- [TASK DETAILS] Print each line of the listing once more, precisely as given.

- [Dataset items about geometric figures]
::::
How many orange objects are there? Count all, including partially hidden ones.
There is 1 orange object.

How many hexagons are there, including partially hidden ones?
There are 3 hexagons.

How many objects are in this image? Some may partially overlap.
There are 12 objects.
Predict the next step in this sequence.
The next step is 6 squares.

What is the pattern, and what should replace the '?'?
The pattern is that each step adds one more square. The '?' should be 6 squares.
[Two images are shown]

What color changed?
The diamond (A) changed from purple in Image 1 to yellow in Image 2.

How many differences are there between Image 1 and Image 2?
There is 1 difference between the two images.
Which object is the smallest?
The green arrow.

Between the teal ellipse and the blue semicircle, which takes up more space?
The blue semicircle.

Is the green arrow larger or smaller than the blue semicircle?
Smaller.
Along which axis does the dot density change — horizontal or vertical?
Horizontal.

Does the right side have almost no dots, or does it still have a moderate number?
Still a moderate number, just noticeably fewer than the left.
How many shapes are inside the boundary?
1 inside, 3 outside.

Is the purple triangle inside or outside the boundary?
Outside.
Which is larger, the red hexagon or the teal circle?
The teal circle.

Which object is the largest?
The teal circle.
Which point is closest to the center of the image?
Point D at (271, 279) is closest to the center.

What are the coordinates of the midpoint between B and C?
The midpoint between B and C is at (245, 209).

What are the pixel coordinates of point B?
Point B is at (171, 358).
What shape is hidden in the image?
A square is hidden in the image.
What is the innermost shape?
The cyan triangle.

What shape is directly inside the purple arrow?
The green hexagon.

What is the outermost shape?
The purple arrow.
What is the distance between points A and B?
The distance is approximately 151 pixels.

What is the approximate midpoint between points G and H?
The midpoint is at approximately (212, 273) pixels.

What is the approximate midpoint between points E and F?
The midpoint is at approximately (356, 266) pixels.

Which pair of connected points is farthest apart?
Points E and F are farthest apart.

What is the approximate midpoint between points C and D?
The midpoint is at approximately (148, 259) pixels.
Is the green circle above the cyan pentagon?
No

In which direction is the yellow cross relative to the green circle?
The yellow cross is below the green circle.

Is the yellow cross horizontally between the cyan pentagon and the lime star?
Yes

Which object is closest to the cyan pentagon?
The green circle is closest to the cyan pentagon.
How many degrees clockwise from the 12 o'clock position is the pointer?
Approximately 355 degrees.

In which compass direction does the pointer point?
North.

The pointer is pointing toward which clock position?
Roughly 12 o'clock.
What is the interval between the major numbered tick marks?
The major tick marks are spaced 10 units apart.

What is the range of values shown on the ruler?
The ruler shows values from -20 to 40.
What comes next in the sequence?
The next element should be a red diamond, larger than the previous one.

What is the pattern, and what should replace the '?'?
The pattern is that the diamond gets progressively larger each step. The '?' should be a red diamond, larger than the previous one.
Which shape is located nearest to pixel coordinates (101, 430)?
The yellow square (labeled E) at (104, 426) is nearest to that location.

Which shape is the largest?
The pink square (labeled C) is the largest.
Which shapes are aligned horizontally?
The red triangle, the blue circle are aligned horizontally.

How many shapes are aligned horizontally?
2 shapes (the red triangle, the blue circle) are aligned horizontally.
::::
- [SOLVED PROBLEM]
How many orange objects are there? Count all, including partially hidden ones.
There is 1 orange object.

How many hexagons are there, including partially hidden ones?
There are 3 hexagons.

How many objects are in this image? Some may partially overlap.
There are 12 objects.
Predict the next step in this sequence.
The next step is 6 squares.

What is the pattern, and what should replace the '?'?
The pattern is that each step adds one more square. The '?' should be 6 squares.
[Two images are shown]

What color changed?
The diamond (A) changed from purple in Image 1 to yellow in Image 2.

How many differences are there between Image 1 and Image 2?
There is 1 difference between the two images.
Which object is the smallest?
The green arrow.

Between the teal ellipse and the blue semicircle, which takes up more space?
The blue semicircle.

Is the green arrow larger or smaller than the blue semicircle?
Smaller.
Along which axis does the dot density change — horizontal or vertical?
Horizontal.

Does the right side have almost no dots, or does it still have a moderate number?
Still a moderate number, just noticeably fewer than the left.
How many shapes are inside the boundary?
1 inside, 3 outside.

Is the purple triangle inside or outside the boundary?
Outside.
Which is larger, the red hexagon or the teal circle?
The teal circle.

Which object is the largest?
The teal circle.
Which point is closest to the center of the image?
Point D at (271, 279) is closest to the center.

What are the coordinates of the midpoint between B and C?
The midpoint between B and C is at (245, 209).

What are the pixel coordinates of point B?
Point B is at (171, 358).
What shape is hidden in the image?
A square is hidden in the image.
What is the innermost shape?
The cyan triangle.

What shape is directly inside the purple arrow?
The green hexagon.

What is the outermost shape?
The purple arrow.
What is the distance between points A and B?
The distance is approximately 151 pixels.

What is the approximate midpoint between points G and H?
The midpoint is at approximately (212, 273) pixels.

What is the approximate midpoint between points E and F?
The midpoint is at approximately (356, 266) pixels.

Which pair of connected points is farthest apart?
Points E and F are farthest apart.

What is the approximate midpoint between points C and D?
The midpoint is at approximately (148, 259) pixels.
Is the green circle above the cyan pentagon?
No

In which direction is the yellow cross relative to the green circle?
The yellow cross is below the green circle.

Is the yellow cross horizontally between the cyan pentagon and the lime star?
Yes

Which object is closest to the cyan pentagon?
The green circle is closest to the cyan pentagon.
How many degrees clockwise from the 12 o'clock position is the pointer?
Approximately 355 degrees.

In which compass direction does the pointer point?
North.

The pointer is pointing toward which clock position?
Roughly 12 o'clock.
What is the interval between the major numbered tick marks?
The major tick marks are spaced 10 units apart.

What is the range of values shown on the ruler?
The ruler shows values from -20 to 40.
What comes next in the sequence?
The next element should be a red diamond, larger than the previous one.

What is the pattern, and what should replace the '?'?
The pattern is that the diamond gets progressively larger each step. The '?' should be a red diamond, larger than the previous one.
Which shape is located nearest to pixel coordinates (101, 430)?
The yellow square (labeled E) at (104, 426) is nearest to that location.

Which shape is the largest?
The pink square (labeled C) is the largest.
Which shapes are aligned horizontally?
The red triangle, the blue circle are aligned horizontally.

How many shapes are aligned horizontally?
2 shapes (the red triangle, the blue circle) are aligned horizontally.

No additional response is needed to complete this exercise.